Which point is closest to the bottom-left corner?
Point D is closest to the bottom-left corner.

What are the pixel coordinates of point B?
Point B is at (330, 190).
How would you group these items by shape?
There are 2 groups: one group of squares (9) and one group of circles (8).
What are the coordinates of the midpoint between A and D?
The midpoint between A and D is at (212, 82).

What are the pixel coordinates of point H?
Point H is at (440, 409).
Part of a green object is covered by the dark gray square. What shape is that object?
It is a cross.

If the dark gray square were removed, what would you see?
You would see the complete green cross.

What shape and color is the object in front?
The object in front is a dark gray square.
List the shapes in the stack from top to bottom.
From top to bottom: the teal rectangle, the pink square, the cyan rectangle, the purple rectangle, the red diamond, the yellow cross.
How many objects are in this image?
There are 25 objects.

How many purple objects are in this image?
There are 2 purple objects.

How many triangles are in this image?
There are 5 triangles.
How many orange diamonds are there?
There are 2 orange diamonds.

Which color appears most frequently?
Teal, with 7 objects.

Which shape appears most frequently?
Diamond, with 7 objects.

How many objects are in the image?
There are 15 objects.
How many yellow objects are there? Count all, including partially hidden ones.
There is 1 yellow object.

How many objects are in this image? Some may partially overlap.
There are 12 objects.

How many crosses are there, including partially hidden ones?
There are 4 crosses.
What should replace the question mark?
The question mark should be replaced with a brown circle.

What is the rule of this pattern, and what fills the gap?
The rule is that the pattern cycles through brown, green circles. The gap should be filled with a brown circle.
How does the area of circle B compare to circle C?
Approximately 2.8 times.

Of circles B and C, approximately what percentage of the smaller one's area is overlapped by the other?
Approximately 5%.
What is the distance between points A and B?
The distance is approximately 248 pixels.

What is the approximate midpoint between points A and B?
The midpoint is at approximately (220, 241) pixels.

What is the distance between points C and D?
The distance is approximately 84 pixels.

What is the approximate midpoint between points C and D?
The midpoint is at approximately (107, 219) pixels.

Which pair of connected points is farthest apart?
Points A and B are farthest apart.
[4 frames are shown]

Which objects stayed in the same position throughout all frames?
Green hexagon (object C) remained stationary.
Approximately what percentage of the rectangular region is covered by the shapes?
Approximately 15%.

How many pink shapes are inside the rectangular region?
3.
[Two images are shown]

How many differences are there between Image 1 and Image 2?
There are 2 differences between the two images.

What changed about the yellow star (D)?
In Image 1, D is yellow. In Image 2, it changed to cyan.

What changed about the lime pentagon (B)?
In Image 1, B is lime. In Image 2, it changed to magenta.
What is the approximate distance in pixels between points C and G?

WHAT TO DO: What do the lines above say from the one containing "What is the approximate midpoint between points A" down to the one containing "[4 frames are shown]"? Return them exactly, both end lines included, and only them.

RIGHT ANSWER:
What is the approximate midpoint between points A and B?
The midpoint is at approximately (220, 241) pixels.

What is the distance between points C and D?
The distance is approximately 84 pixels.

What is the approximate midpoint between points C and D?
The midpoint is at approximately (107, 219) pixels.

Which pair of connected points is farthest apart?
Points A and B are farthest apart.
[4 frames are shown]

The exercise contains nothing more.